**Brief**
Omit all images. Transcribe the rest of the material below exactly.

* begin Data provided *

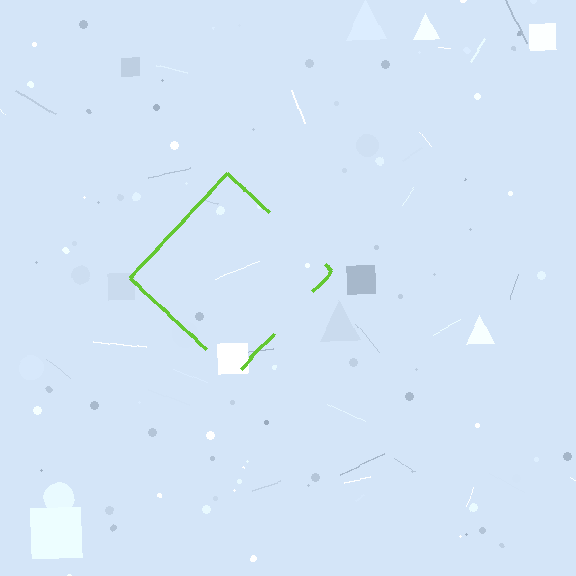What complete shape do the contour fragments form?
The contour fragments form a diamond.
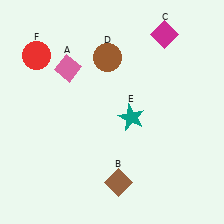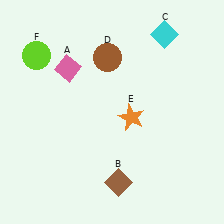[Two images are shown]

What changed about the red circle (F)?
In Image 1, F is red. In Image 2, it changed to lime.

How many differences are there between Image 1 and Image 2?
There are 3 differences between the two images.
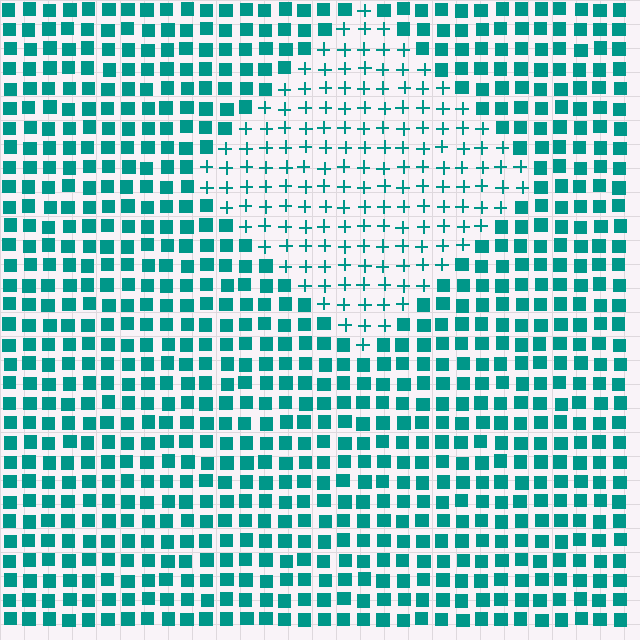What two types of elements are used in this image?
The image uses plus signs inside the diamond region and squares outside it.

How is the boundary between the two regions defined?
The boundary is defined by a change in element shape: plus signs inside vs. squares outside. All elements share the same color and spacing.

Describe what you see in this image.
The image is filled with small teal elements arranged in a uniform grid. A diamond-shaped region contains plus signs, while the surrounding area contains squares. The boundary is defined purely by the change in element shape.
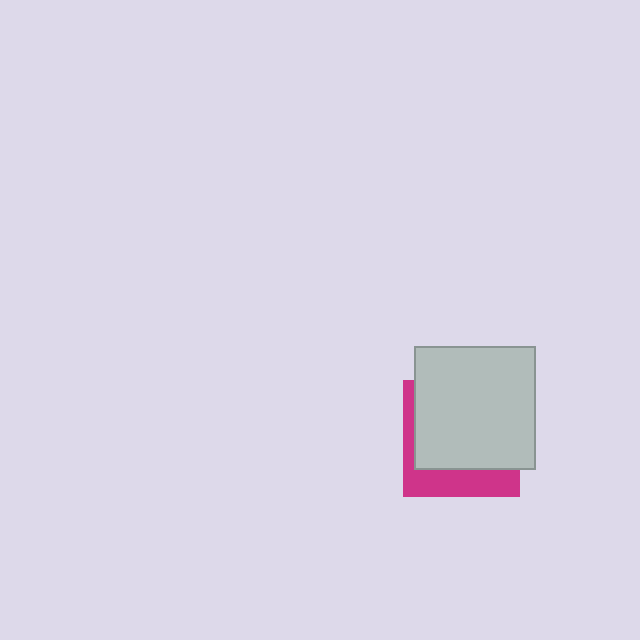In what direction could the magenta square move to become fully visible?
The magenta square could move down. That would shift it out from behind the light gray rectangle entirely.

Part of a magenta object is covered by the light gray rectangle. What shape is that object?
It is a square.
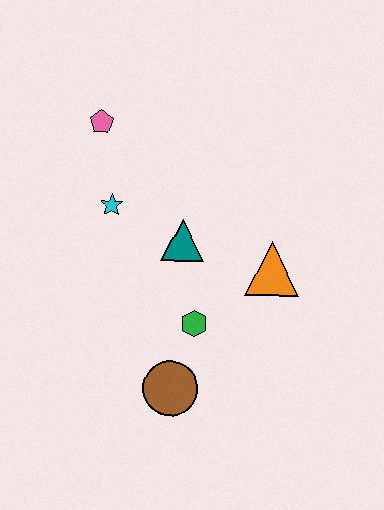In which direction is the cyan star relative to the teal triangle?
The cyan star is to the left of the teal triangle.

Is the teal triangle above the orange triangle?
Yes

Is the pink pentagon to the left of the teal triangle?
Yes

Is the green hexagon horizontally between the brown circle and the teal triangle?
No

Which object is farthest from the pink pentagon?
The brown circle is farthest from the pink pentagon.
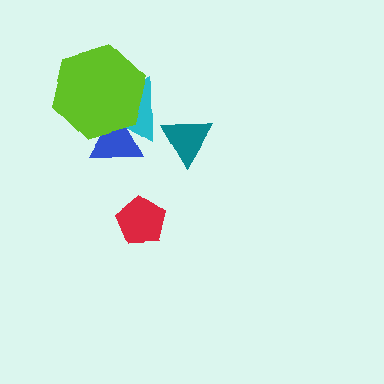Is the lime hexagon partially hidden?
No, no other shape covers it.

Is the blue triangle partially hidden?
Yes, it is partially covered by another shape.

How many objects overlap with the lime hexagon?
2 objects overlap with the lime hexagon.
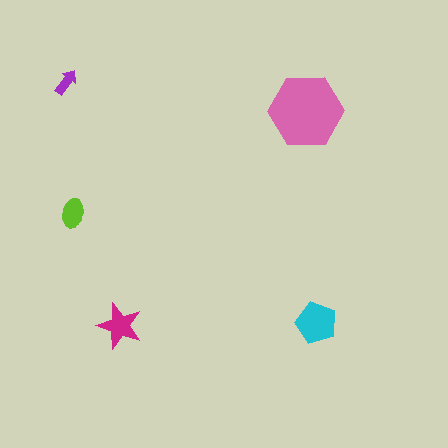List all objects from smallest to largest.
The purple arrow, the lime ellipse, the magenta star, the cyan pentagon, the pink hexagon.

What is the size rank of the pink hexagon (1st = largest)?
1st.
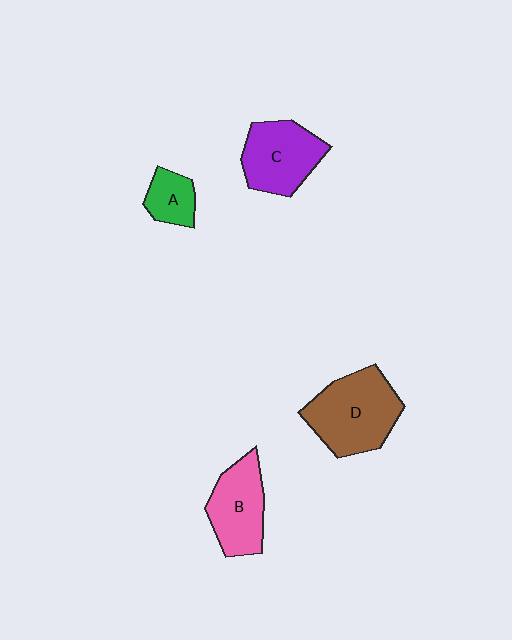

* end Data provided *

**Output of the exercise**
What complete shape do the contour fragments form?
The contour fragments form a diamond.
[Two images are shown]

What changed about the red circle (F)?
In Image 1, F is red. In Image 2, it changed to lime.

How many differences are there between Image 1 and Image 2?
There are 3 differences between the two images.
What two types of elements are used in this image?
The image uses plus signs inside the diamond region and squares outside it.

How is the boundary between the two regions defined?
The boundary is defined by a change in element shape: plus signs inside vs. squares outside. All elements share the same color and spacing.

Describe what you see in this image.
The image is filled with small teal elements arranged in a uniform grid. A diamond-shaped region contains plus signs, while the surrounding area contains squares. The boundary is defined purely by the change in element shape.
In what direction could the magenta square move to become fully visible?
The magenta square could move down. That would shift it out from behind the light gray rectangle entirely.

Part of a magenta object is covered by the light gray rectangle. What shape is that object?
It is a square.
In which direction is the cyan star relative to the teal triangle?
The cyan star is to the left of the teal triangle.

Is the teal triangle above the orange triangle?
Yes

Is the pink pentagon to the left of the teal triangle?
Yes

Is the green hexagon horizontally between the brown circle and the teal triangle?
No

Which object is farthest from the pink pentagon?
The brown circle is farthest from the pink pentagon.
Is the lime hexagon partially hidden?
No, no other shape covers it.

Is the blue triangle partially hidden?
Yes, it is partially covered by another shape.

How many objects overlap with the lime hexagon?
2 objects overlap with the lime hexagon.
List all objects from smallest to largest.
The purple arrow, the lime ellipse, the magenta star, the cyan pentagon, the pink hexagon.

What is the size rank of the pink hexagon (1st = largest)?
1st.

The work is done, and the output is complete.